**Dataset rows**:
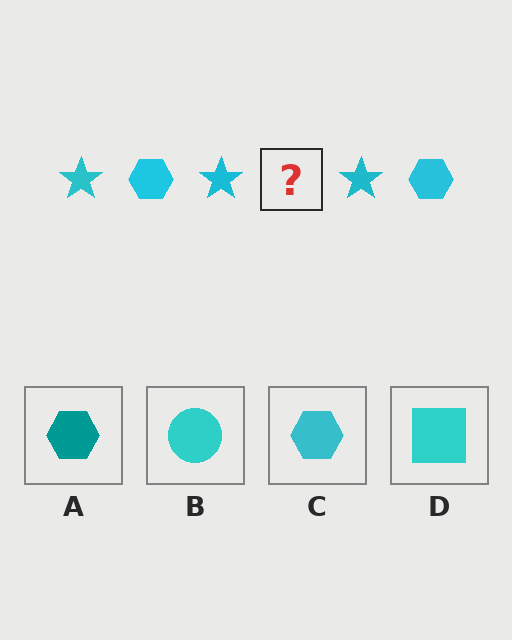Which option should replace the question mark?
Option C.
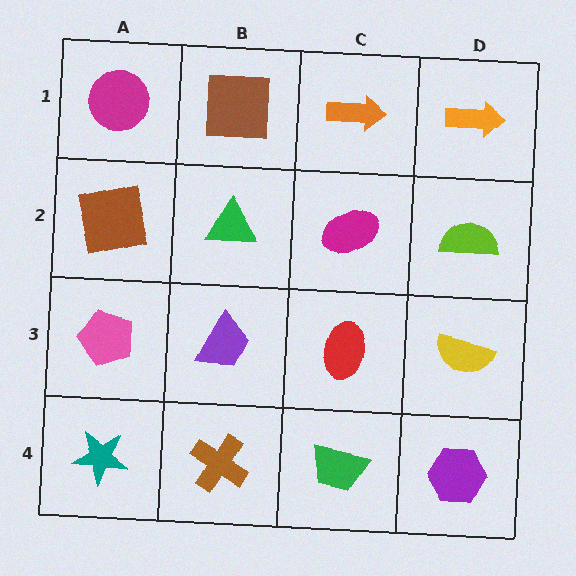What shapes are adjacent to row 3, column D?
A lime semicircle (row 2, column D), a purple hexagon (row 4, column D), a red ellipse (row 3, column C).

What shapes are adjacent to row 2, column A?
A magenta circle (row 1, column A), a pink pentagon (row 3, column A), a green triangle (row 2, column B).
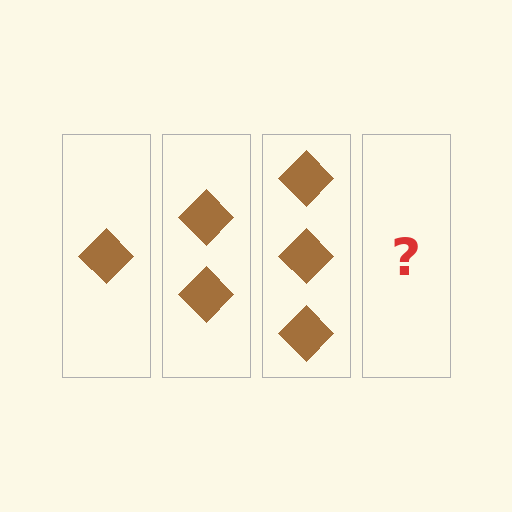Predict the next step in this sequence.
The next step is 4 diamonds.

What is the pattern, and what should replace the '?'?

**Task description**:
Skip the pictures; extract only the lines from the line with "What shapes are adjacent to row 3, column D?" through the final line of the material, exactly as they appear.

**The answer**:
What shapes are adjacent to row 3, column D?
A lime semicircle (row 2, column D), a purple hexagon (row 4, column D), a red ellipse (row 3, column C).

What shapes are adjacent to row 2, column A?
A magenta circle (row 1, column A), a pink pentagon (row 3, column A), a green triangle (row 2, column B).
Predict the next step in this sequence.
The next step is 4 diamonds.

What is the pattern, and what should replace the '?'?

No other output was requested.